* **Instruction**:
Begin at the line containing "Which color takes up the most area?" and copy exactly through the last line of the listing, skipping every picture.

Geometry dataset question entries
»»
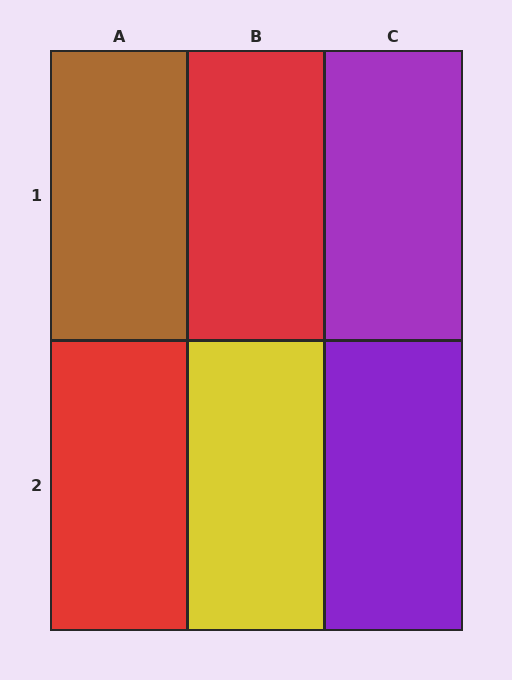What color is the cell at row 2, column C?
Purple.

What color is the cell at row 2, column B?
Yellow.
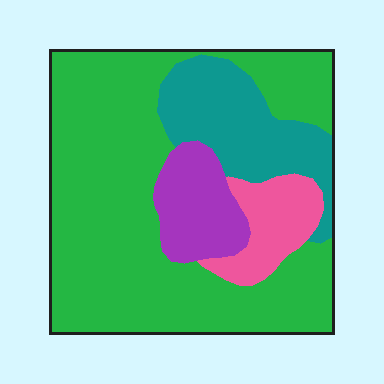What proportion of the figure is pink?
Pink covers around 10% of the figure.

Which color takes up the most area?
Green, at roughly 65%.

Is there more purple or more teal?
Teal.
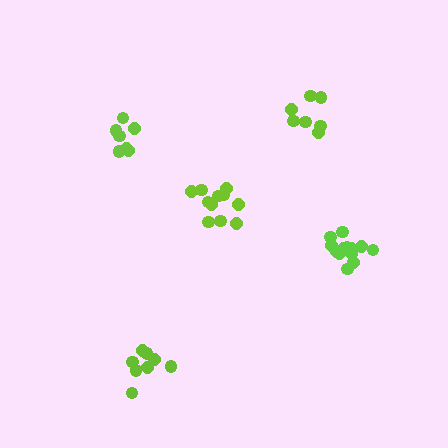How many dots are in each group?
Group 1: 7 dots, Group 2: 8 dots, Group 3: 13 dots, Group 4: 11 dots, Group 5: 7 dots (46 total).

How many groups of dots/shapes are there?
There are 5 groups.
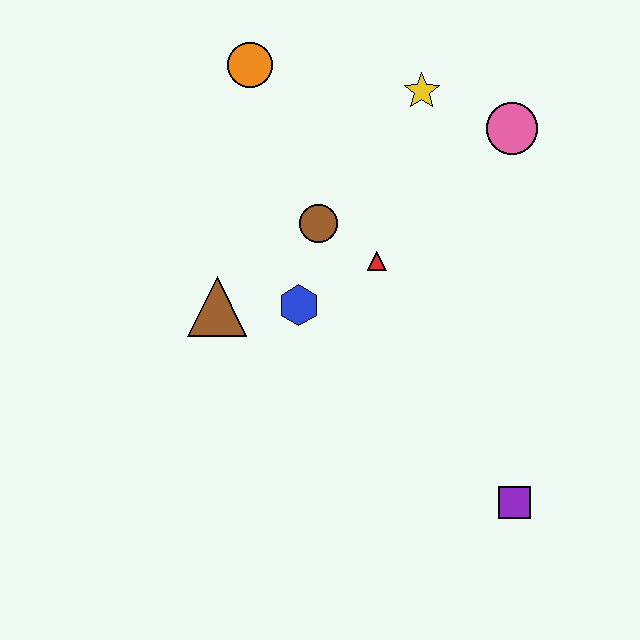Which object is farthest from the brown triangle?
The purple square is farthest from the brown triangle.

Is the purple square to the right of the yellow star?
Yes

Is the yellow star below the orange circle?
Yes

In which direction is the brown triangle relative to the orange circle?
The brown triangle is below the orange circle.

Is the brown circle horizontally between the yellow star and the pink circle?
No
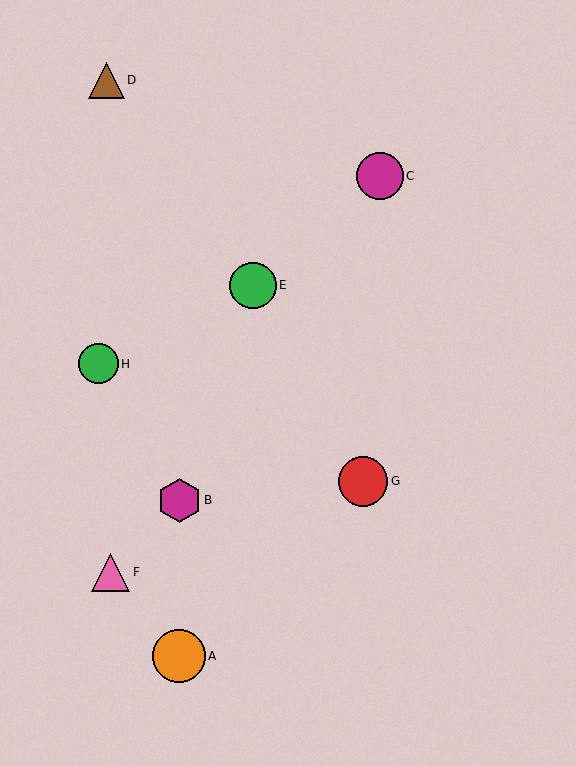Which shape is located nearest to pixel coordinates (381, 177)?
The magenta circle (labeled C) at (380, 176) is nearest to that location.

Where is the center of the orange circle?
The center of the orange circle is at (179, 656).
««
* **Correct answer**:
Which color takes up the most area?
Green, at roughly 65%.

Is there more purple or more teal?
Teal.
How many dots are in each group?
Group 1: 7 dots, Group 2: 8 dots, Group 3: 13 dots, Group 4: 11 dots, Group 5: 7 dots (46 total).

How many groups of dots/shapes are there?
There are 5 groups.
Which object is farthest from the brown triangle?
The purple square is farthest from the brown triangle.

Is the purple square to the right of the yellow star?
Yes

Is the yellow star below the orange circle?
Yes

In which direction is the brown triangle relative to the orange circle?
The brown triangle is below the orange circle.

Is the brown circle horizontally between the yellow star and the pink circle?
No
Which shape is located nearest to pixel coordinates (381, 177)?
The magenta circle (labeled C) at (380, 176) is nearest to that location.

Where is the center of the orange circle?
The center of the orange circle is at (179, 656).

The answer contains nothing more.